Dataset records -
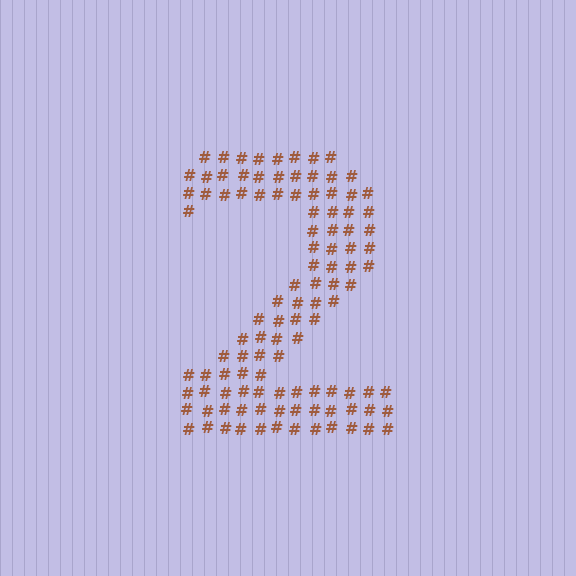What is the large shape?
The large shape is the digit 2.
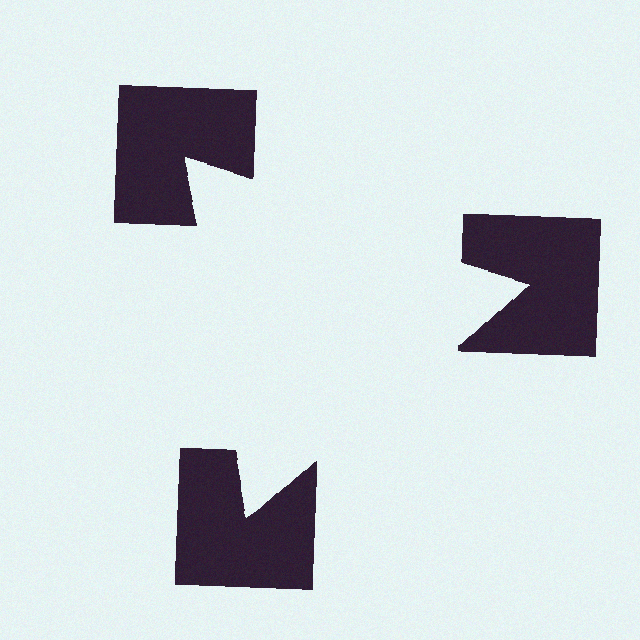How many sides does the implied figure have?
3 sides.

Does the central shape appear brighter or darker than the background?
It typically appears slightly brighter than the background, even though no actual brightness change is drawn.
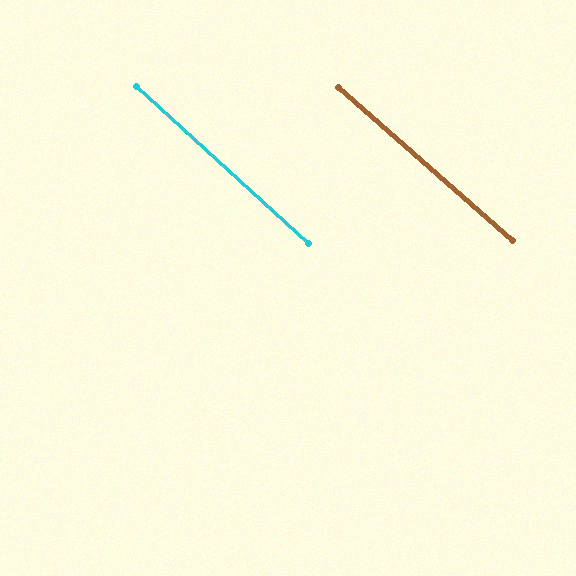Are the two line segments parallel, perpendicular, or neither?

Stated exercise - Write out an exact copy of the lines beginning at the line that contains "Does the central" and ending at the last line of the listing. Exclude pictures.

Correct result -
Does the central shape appear brighter or darker than the background?
It typically appears slightly brighter than the background, even though no actual brightness change is drawn.
Are the two line segments parallel, perpendicular, or neither?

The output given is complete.